====== SOURCE INFORMATION

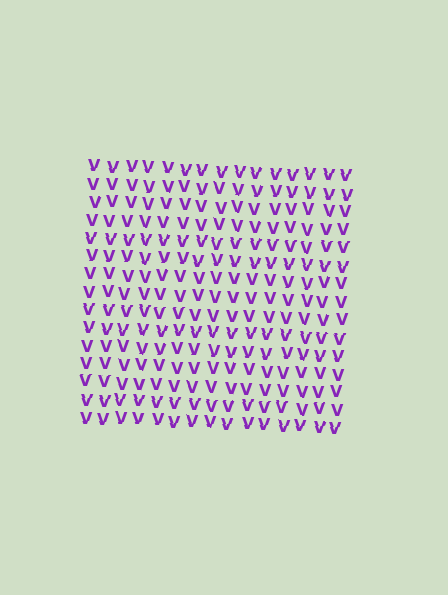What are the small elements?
The small elements are letter V's.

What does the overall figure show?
The overall figure shows a square.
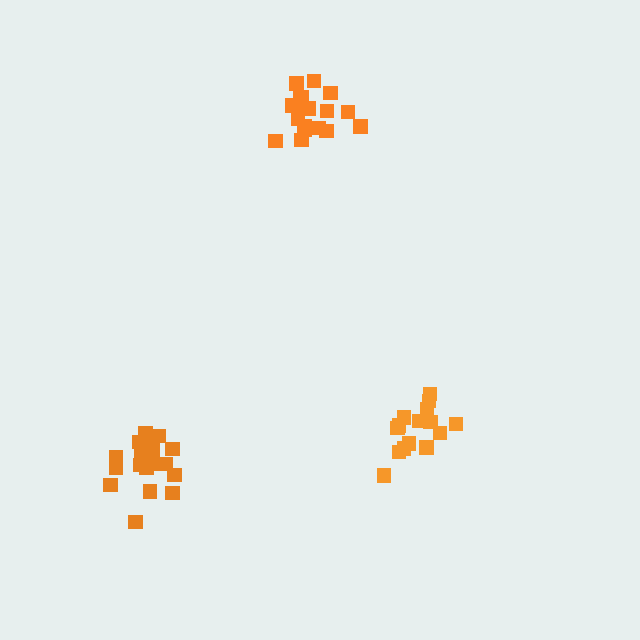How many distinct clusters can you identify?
There are 3 distinct clusters.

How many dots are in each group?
Group 1: 18 dots, Group 2: 15 dots, Group 3: 19 dots (52 total).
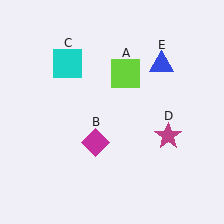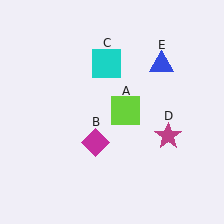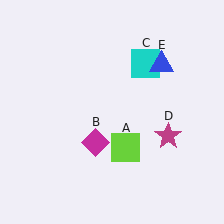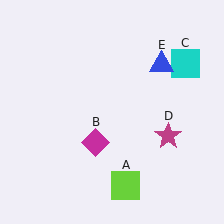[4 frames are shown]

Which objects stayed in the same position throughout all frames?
Magenta diamond (object B) and magenta star (object D) and blue triangle (object E) remained stationary.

============

=== TASK DETAILS ===
Your answer must be the records above, copied exactly, with no pictures.

=== RESULT FOR THIS EXERCISE ===
What are the small elements?
The small elements are letter V's.

What does the overall figure show?
The overall figure shows a square.
How many distinct clusters can you identify?
There are 3 distinct clusters.

How many dots are in each group?
Group 1: 18 dots, Group 2: 15 dots, Group 3: 19 dots (52 total).
[4 frames are shown]

Which objects stayed in the same position throughout all frames?
Magenta diamond (object B) and magenta star (object D) and blue triangle (object E) remained stationary.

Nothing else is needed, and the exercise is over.